Write out the records beneath this line exactly as they appear, minus any images.

**** Data excerpts ****

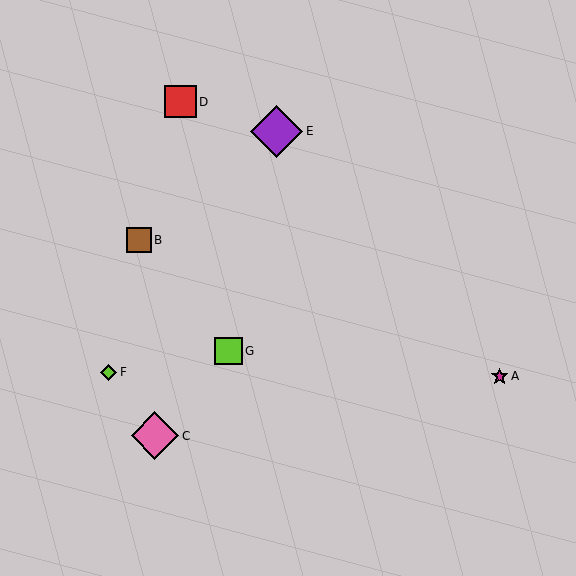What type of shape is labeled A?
Shape A is a magenta star.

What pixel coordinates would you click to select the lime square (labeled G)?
Click at (228, 351) to select the lime square G.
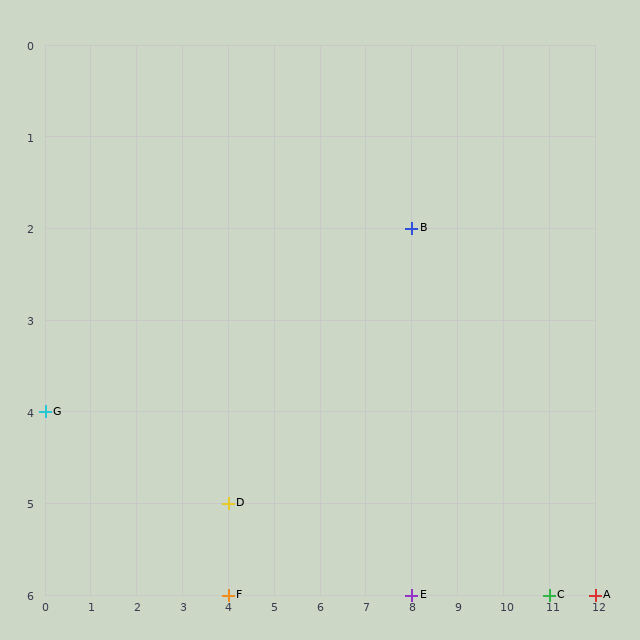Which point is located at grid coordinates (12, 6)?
Point A is at (12, 6).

****

Response for this exercise:
What type of shape is labeled A?
Shape A is a magenta star.

What pixel coordinates would you click to select the lime square (labeled G)?
Click at (228, 351) to select the lime square G.
Which point is located at grid coordinates (12, 6)?
Point A is at (12, 6).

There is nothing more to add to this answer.